DIRECTIONS » Exactly the lines from the line with "List all objects from largest to smallest." to the line with "What is the" should be extracted, both included, with no other lines.

MATERIALS PROVIDED »

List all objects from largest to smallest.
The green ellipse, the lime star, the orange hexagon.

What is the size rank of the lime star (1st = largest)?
...
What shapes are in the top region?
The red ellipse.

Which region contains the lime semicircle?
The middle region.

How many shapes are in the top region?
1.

EXERCISE OUTPUT »
List all objects from largest to smallest.
The green ellipse, the lime star, the orange hexagon.

What is the size rank of the lime star (1st = largest)?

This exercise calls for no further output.